---------- RECORD LIST ----------

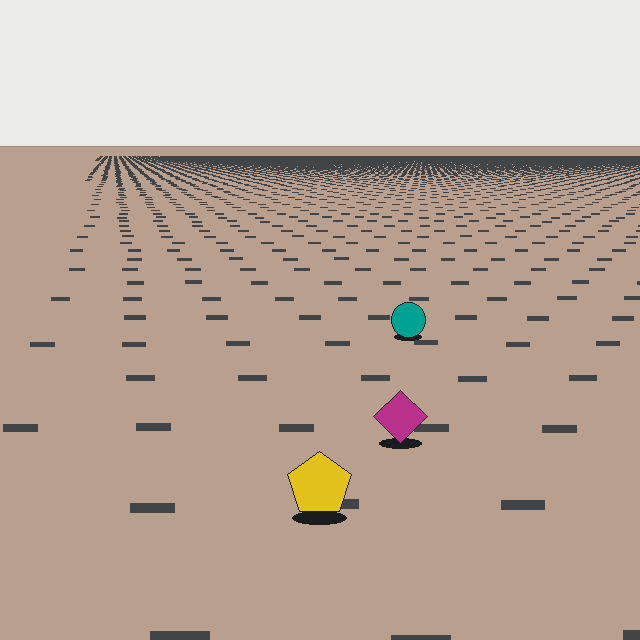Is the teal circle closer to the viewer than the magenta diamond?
No. The magenta diamond is closer — you can tell from the texture gradient: the ground texture is coarser near it.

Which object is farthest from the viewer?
The teal circle is farthest from the viewer. It appears smaller and the ground texture around it is denser.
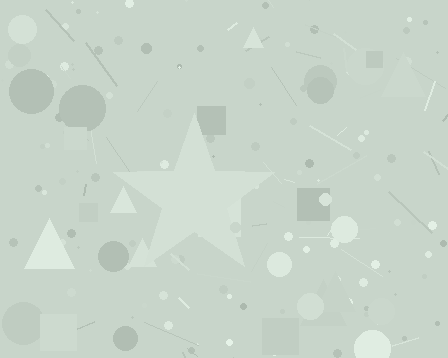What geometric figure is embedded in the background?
A star is embedded in the background.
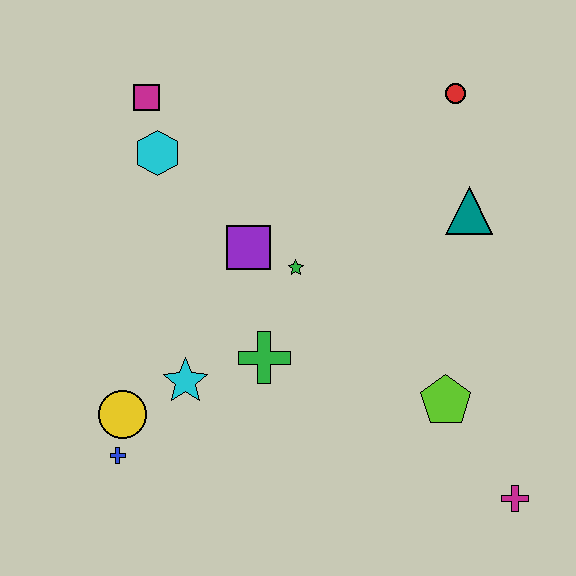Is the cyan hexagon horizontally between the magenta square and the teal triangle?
Yes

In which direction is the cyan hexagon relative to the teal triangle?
The cyan hexagon is to the left of the teal triangle.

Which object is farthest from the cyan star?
The red circle is farthest from the cyan star.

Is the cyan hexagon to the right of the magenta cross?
No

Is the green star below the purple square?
Yes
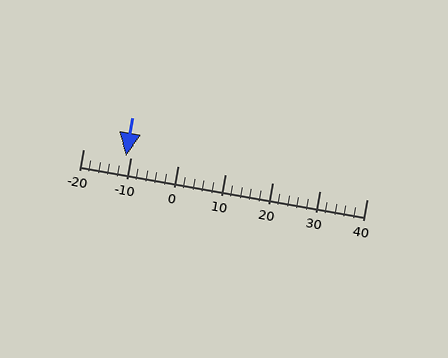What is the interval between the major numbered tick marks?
The major tick marks are spaced 10 units apart.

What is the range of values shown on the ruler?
The ruler shows values from -20 to 40.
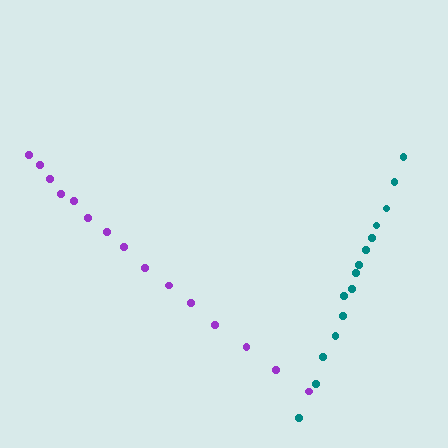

----------

INSTRUCTIONS FOR THE TASK: Copy the listing exactly. Any image in it stays out of the copy.

ANSWER TO THE PROBLEM:
Is the teal circle closer to the viewer than the magenta diamond?
No. The magenta diamond is closer — you can tell from the texture gradient: the ground texture is coarser near it.

Which object is farthest from the viewer?
The teal circle is farthest from the viewer. It appears smaller and the ground texture around it is denser.
What geometric figure is embedded in the background?
A star is embedded in the background.
Is the cyan hexagon horizontally between the magenta square and the teal triangle?
Yes

In which direction is the cyan hexagon relative to the teal triangle?
The cyan hexagon is to the left of the teal triangle.

Which object is farthest from the cyan star?
The red circle is farthest from the cyan star.

Is the cyan hexagon to the right of the magenta cross?
No

Is the green star below the purple square?
Yes
What is the interval between the major numbered tick marks?
The major tick marks are spaced 10 units apart.

What is the range of values shown on the ruler?
The ruler shows values from -20 to 40.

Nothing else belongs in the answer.